*TO DO*
Open with the line that has "About how many"; close with the line that has "Of circles A". Retype those lines exactly, images excluded.

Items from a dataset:
_ _ _

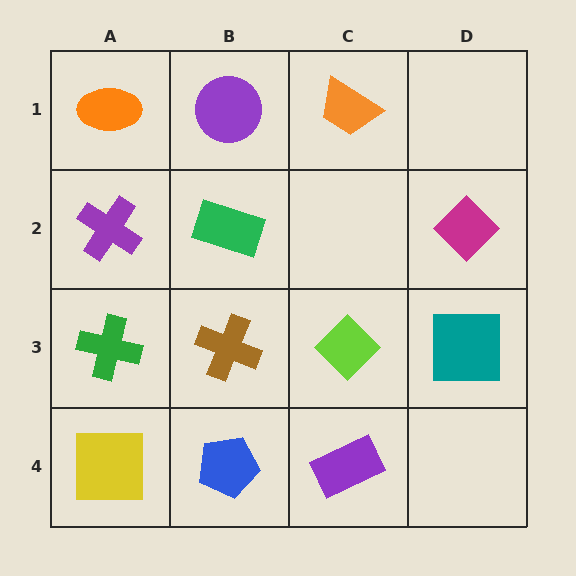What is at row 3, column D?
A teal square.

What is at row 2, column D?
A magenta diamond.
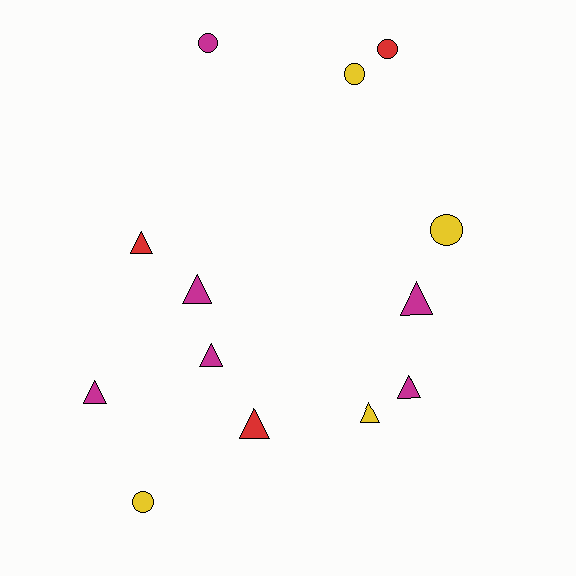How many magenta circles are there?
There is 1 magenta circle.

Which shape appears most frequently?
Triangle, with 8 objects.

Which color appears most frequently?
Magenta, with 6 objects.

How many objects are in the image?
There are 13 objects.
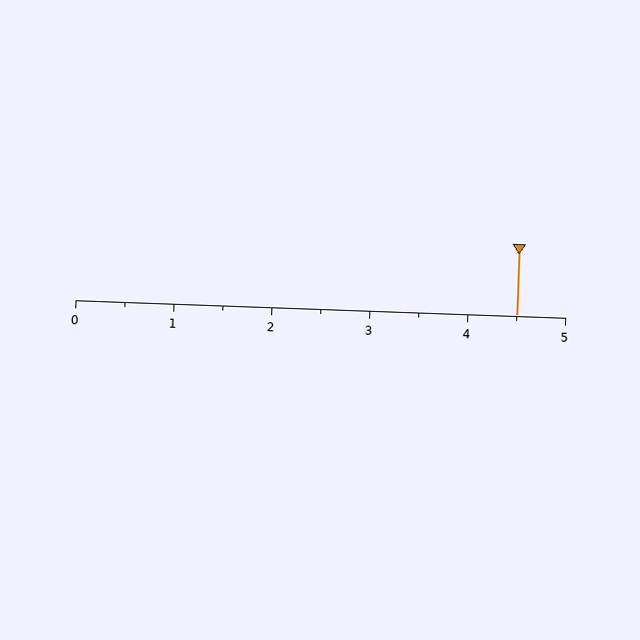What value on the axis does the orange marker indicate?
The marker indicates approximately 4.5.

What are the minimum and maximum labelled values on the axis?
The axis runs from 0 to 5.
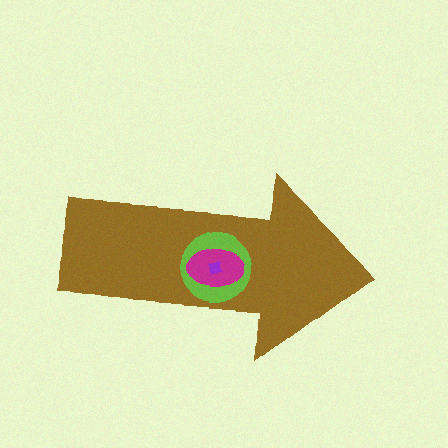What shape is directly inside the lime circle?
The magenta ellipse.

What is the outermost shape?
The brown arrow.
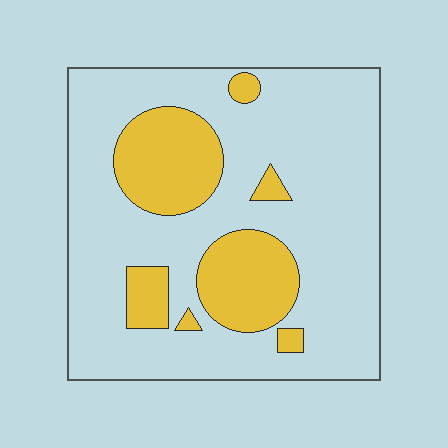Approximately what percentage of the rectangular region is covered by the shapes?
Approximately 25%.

_ _ _

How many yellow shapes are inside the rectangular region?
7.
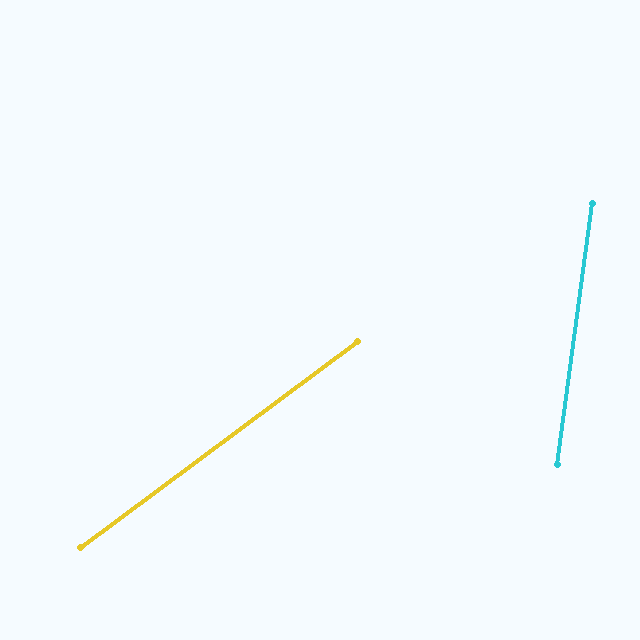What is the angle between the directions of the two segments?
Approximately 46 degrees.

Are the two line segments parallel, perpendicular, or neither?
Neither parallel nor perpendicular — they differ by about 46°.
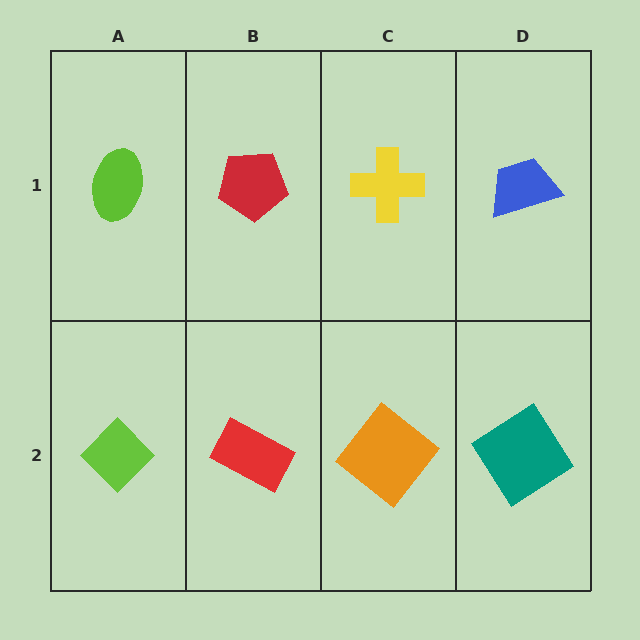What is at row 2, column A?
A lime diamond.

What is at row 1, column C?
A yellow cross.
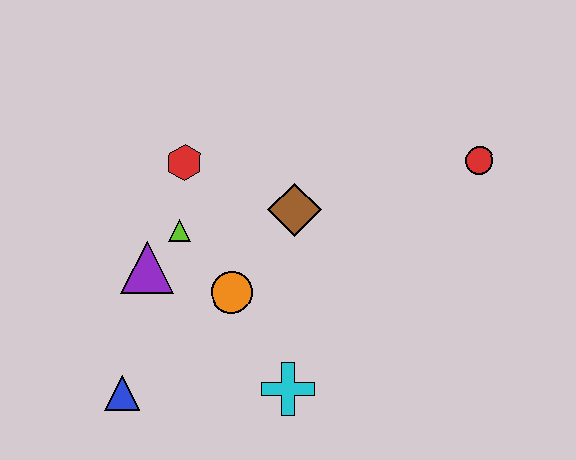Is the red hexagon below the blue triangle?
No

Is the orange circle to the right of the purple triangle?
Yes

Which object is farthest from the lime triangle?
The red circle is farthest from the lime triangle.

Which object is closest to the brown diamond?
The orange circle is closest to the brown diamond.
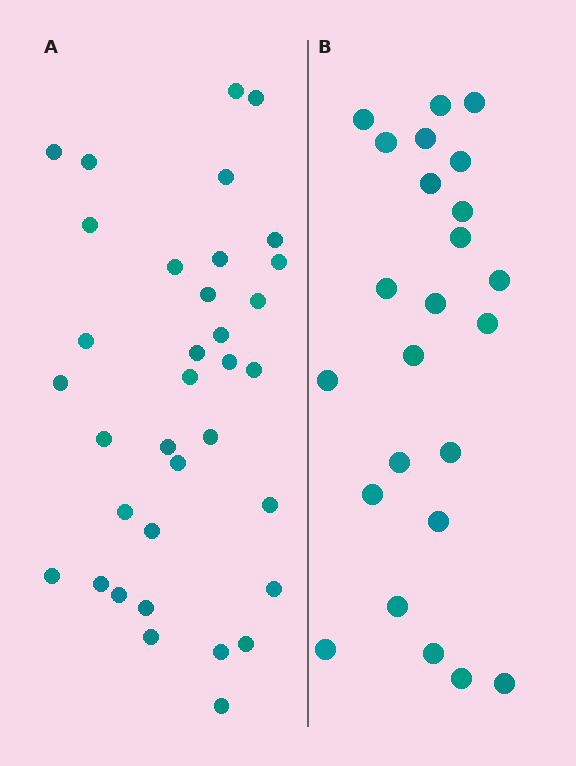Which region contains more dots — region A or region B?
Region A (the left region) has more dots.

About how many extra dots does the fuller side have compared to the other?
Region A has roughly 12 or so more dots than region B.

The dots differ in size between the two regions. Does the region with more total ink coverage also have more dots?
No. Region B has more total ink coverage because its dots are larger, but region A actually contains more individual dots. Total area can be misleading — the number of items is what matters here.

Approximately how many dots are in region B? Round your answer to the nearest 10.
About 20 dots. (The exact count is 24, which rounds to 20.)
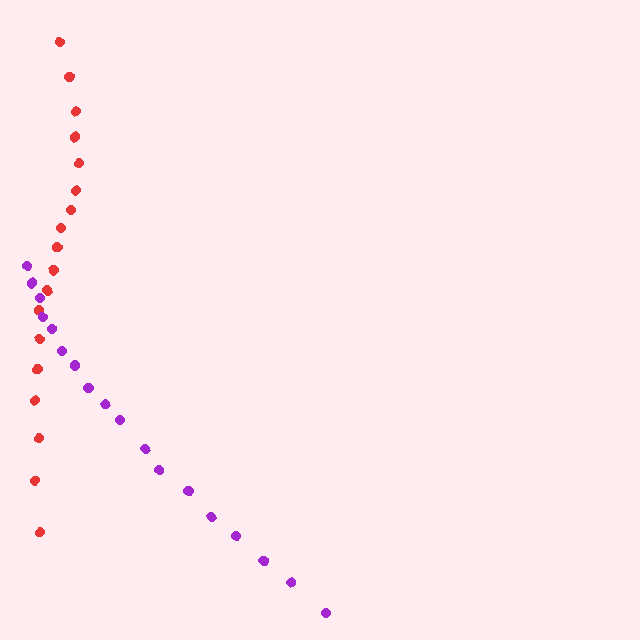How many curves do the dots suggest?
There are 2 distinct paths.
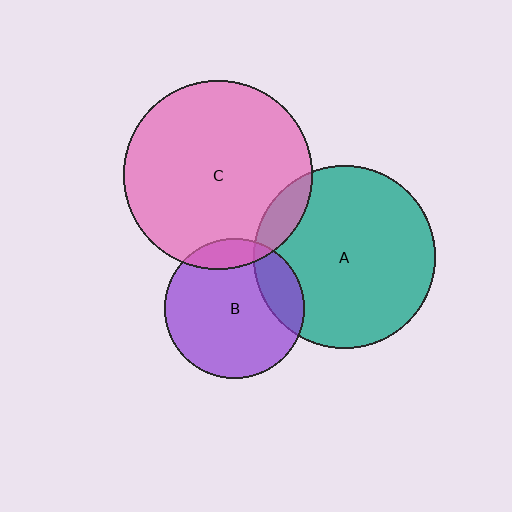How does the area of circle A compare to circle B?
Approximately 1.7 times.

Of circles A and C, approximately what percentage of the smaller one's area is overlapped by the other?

_ _ _

*ANSWER*
About how many extra dots does the fuller side have compared to the other?
Region A has roughly 12 or so more dots than region B.

The dots differ in size between the two regions. Does the region with more total ink coverage also have more dots?
No. Region B has more total ink coverage because its dots are larger, but region A actually contains more individual dots. Total area can be misleading — the number of items is what matters here.

Approximately how many dots are in region B? Round your answer to the nearest 10.
About 20 dots. (The exact count is 24, which rounds to 20.)
How many curves do the dots suggest?
There are 2 distinct paths.
How does the area of circle A compare to circle B?
Approximately 1.7 times.

Of circles A and C, approximately what percentage of the smaller one's area is overlapped by the other?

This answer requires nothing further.